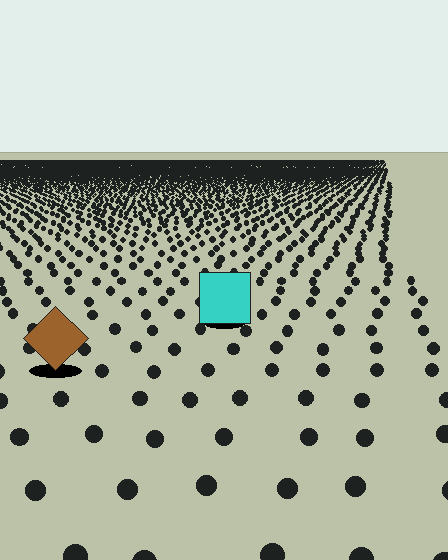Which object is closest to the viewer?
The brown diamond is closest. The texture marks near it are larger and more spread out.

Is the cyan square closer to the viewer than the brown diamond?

--

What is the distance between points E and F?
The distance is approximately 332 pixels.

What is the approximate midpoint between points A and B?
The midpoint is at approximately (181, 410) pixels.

...

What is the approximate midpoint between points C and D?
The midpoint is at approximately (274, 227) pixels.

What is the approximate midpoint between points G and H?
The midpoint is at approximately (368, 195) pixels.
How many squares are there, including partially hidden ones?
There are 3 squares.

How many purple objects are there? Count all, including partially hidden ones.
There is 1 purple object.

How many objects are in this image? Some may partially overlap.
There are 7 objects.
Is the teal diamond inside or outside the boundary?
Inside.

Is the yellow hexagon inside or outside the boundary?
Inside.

• [Given instruction]: Nothing but the lines from the one with "Which object is closest to the viewer?" through the one with "Is the cyan" is to be copied, exactly and ends included. Leave pictures out.

• [Completed task]:
Which object is closest to the viewer?
The brown diamond is closest. The texture marks near it are larger and more spread out.

Is the cyan square closer to the viewer than the brown diamond?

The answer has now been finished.